++++ INPUT DATA ++++
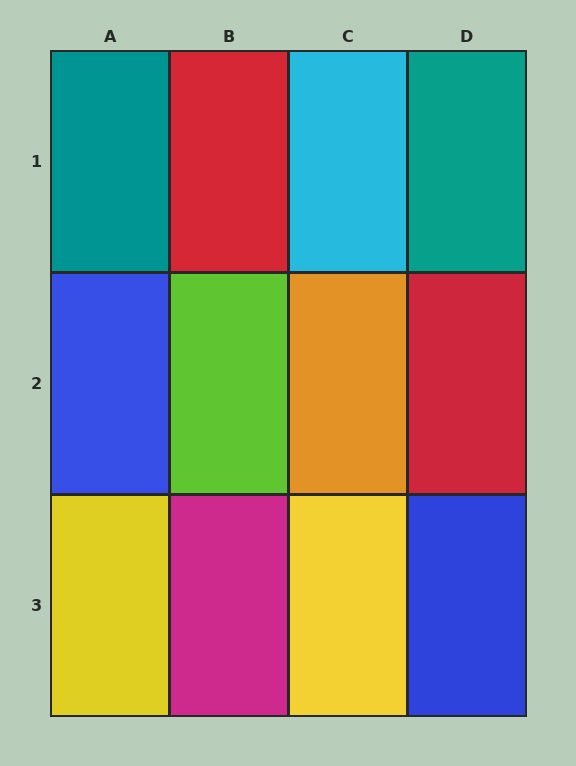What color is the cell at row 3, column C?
Yellow.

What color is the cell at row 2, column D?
Red.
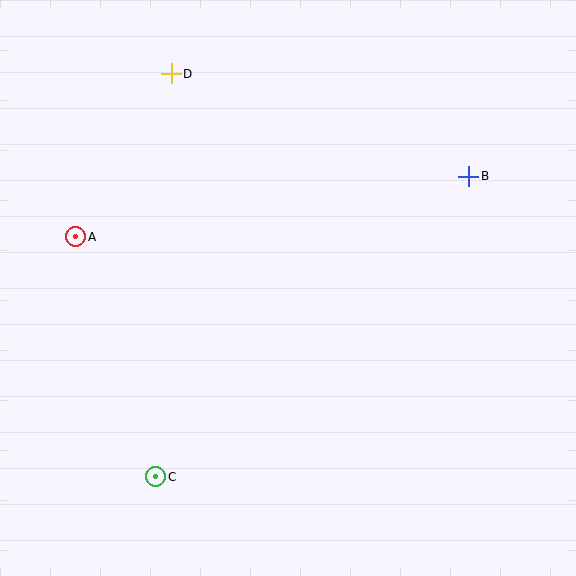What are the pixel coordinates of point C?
Point C is at (156, 477).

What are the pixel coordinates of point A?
Point A is at (76, 237).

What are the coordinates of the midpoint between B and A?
The midpoint between B and A is at (272, 207).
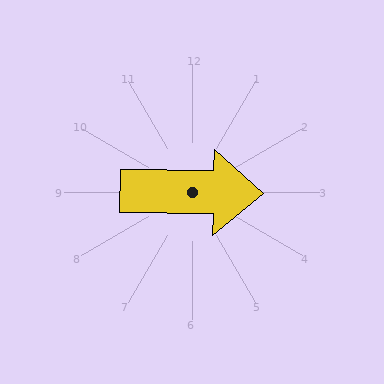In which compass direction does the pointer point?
East.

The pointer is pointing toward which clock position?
Roughly 3 o'clock.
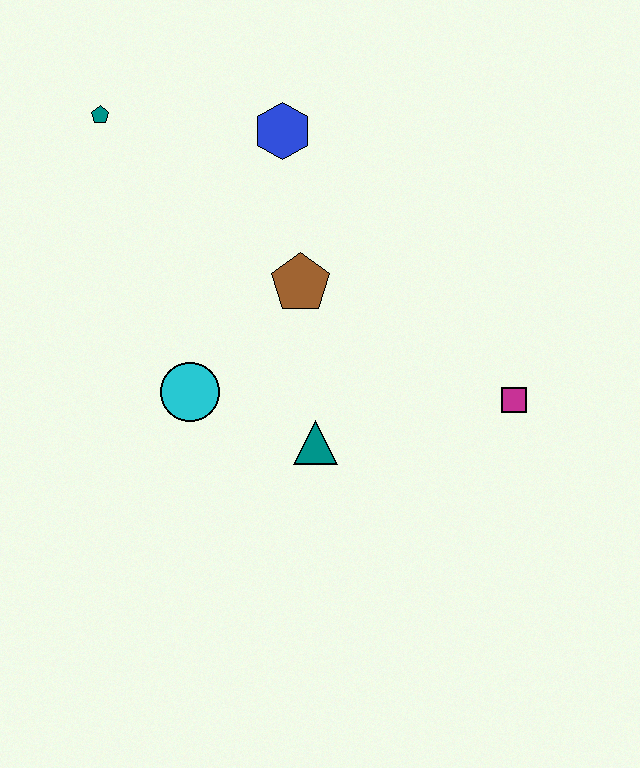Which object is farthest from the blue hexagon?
The magenta square is farthest from the blue hexagon.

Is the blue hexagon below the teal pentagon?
Yes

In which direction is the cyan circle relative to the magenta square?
The cyan circle is to the left of the magenta square.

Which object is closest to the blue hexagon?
The brown pentagon is closest to the blue hexagon.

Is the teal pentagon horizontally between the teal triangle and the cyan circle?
No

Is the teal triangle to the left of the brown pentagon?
No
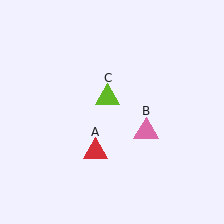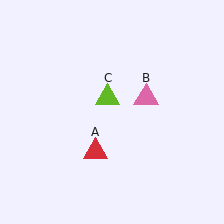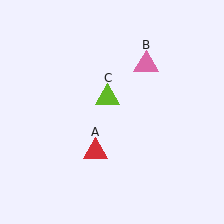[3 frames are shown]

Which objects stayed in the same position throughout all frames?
Red triangle (object A) and lime triangle (object C) remained stationary.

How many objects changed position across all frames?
1 object changed position: pink triangle (object B).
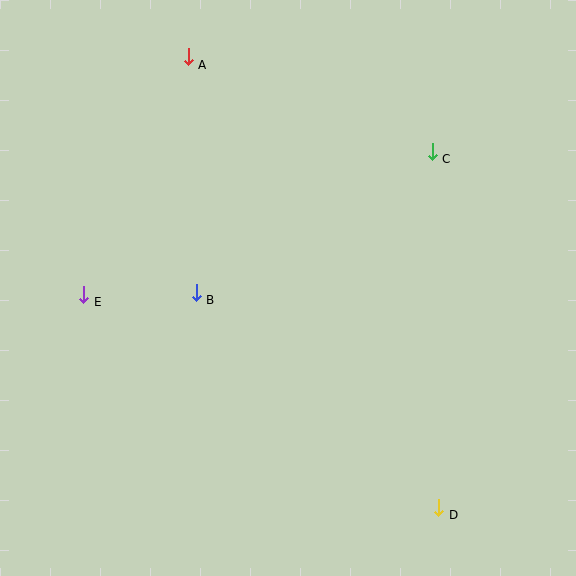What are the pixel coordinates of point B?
Point B is at (196, 300).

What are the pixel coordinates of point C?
Point C is at (432, 159).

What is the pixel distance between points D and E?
The distance between D and E is 414 pixels.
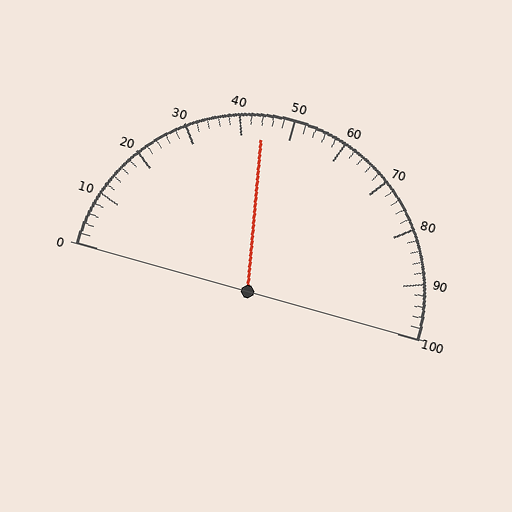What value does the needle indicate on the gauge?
The needle indicates approximately 44.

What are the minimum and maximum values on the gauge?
The gauge ranges from 0 to 100.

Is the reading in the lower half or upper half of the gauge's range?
The reading is in the lower half of the range (0 to 100).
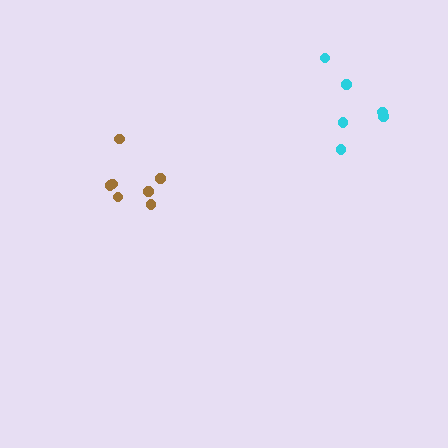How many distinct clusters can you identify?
There are 2 distinct clusters.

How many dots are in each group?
Group 1: 7 dots, Group 2: 6 dots (13 total).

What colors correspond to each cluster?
The clusters are colored: brown, cyan.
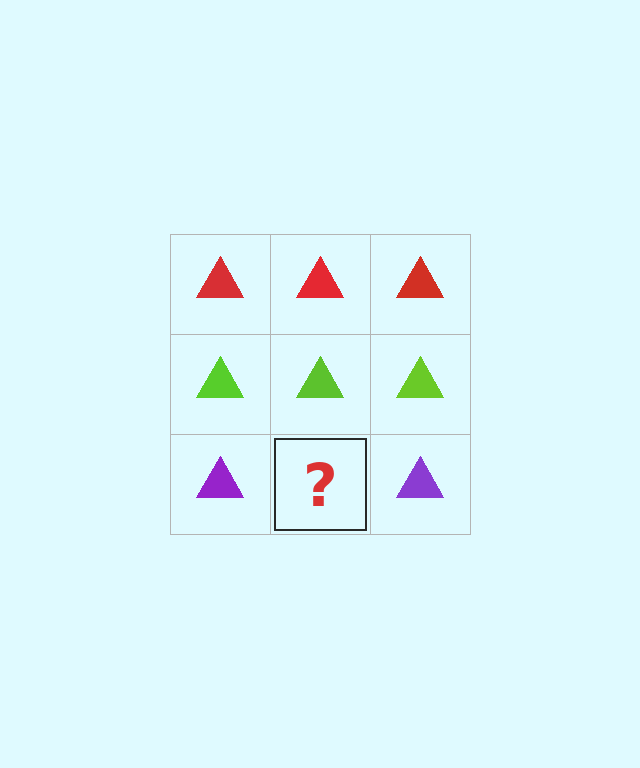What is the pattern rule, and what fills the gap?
The rule is that each row has a consistent color. The gap should be filled with a purple triangle.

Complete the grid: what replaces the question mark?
The question mark should be replaced with a purple triangle.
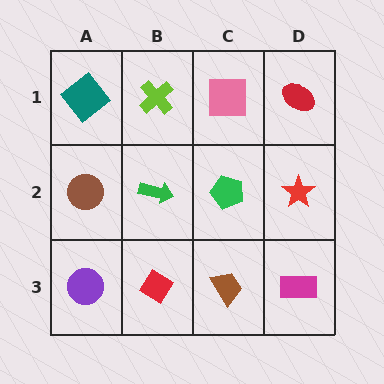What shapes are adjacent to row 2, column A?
A teal diamond (row 1, column A), a purple circle (row 3, column A), a green arrow (row 2, column B).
++++
▶ **GIVEN INSTRUCTION**
Skip the pictures, then retype every line above exactly.

▶ **RESULT OF THE TASK**
What color is the cell at row 3, column C?
Yellow.

What color is the cell at row 2, column D?
Red.
What are the pixel coordinates of point C?
Point C is at (156, 477).

What are the pixel coordinates of point A?
Point A is at (76, 237).

What are the coordinates of the midpoint between B and A?
The midpoint between B and A is at (272, 207).
In which compass direction does the pointer point?
East.

The pointer is pointing toward which clock position?
Roughly 3 o'clock.
Which object is farthest from the blue hexagon?
The magenta square is farthest from the blue hexagon.

Is the blue hexagon below the teal pentagon?
Yes

In which direction is the cyan circle relative to the magenta square?
The cyan circle is to the left of the magenta square.

Which object is closest to the blue hexagon?
The brown pentagon is closest to the blue hexagon.

Is the teal pentagon horizontally between the teal triangle and the cyan circle?
No

Is the teal triangle to the left of the brown pentagon?
No
[3 frames are shown]

Which objects stayed in the same position throughout all frames?
Red triangle (object A) and lime triangle (object C) remained stationary.

How many objects changed position across all frames?
1 object changed position: pink triangle (object B).
What are the pixel coordinates of point B?
Point B is at (196, 300).

What are the pixel coordinates of point C?
Point C is at (432, 159).

What is the pixel distance between points D and E?
The distance between D and E is 414 pixels.
What value does the needle indicate on the gauge?
The needle indicates approximately 44.

What are the minimum and maximum values on the gauge?
The gauge ranges from 0 to 100.

Is the reading in the lower half or upper half of the gauge's range?
The reading is in the lower half of the range (0 to 100).
How many distinct clusters can you identify?
There are 2 distinct clusters.

How many dots are in each group?
Group 1: 7 dots, Group 2: 6 dots (13 total).

What colors correspond to each cluster?
The clusters are colored: brown, cyan.
What is the pattern rule, and what fills the gap?
The rule is that each row has a consistent color. The gap should be filled with a purple triangle.

Complete the grid: what replaces the question mark?
The question mark should be replaced with a purple triangle.
What shapes are adjacent to row 2, column A?
A teal diamond (row 1, column A), a purple circle (row 3, column A), a green arrow (row 2, column B).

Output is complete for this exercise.